The lines to extract begin at the line that contains "What is the missing element in this pattern?" and run through the last line of the listing; reproduce them exactly, minus any pictures.

— Begin Supplied information —

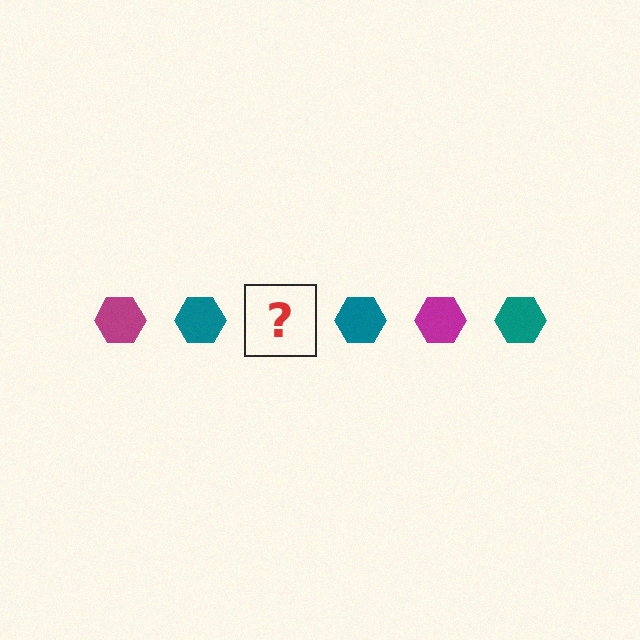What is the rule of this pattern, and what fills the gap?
The rule is that the pattern cycles through magenta, teal hexagons. The gap should be filled with a magenta hexagon.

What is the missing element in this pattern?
The missing element is a magenta hexagon.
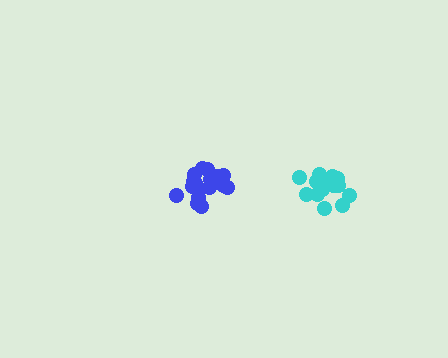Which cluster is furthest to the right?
The cyan cluster is rightmost.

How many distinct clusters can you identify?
There are 2 distinct clusters.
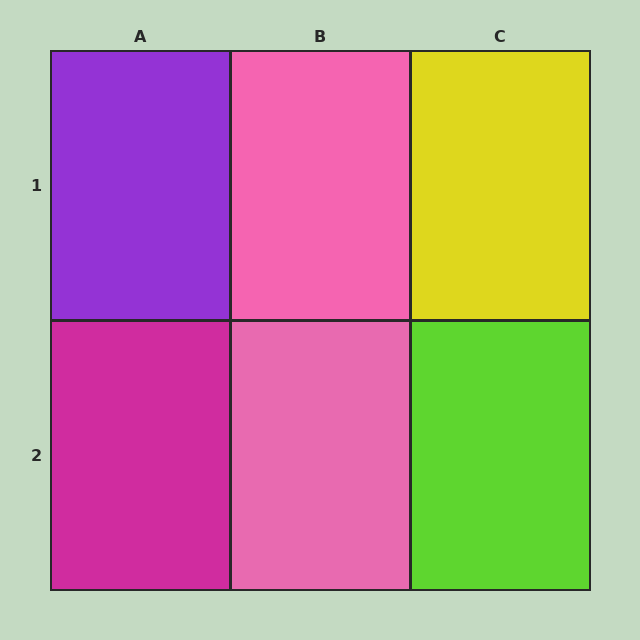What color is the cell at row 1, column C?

— End Supplied information —

- _The answer_
What is the missing element in this pattern?
The missing element is a magenta hexagon.
Which cluster is furthest to the right?
The cyan cluster is rightmost.

How many distinct clusters can you identify?
There are 2 distinct clusters.
What color is the cell at row 1, column C?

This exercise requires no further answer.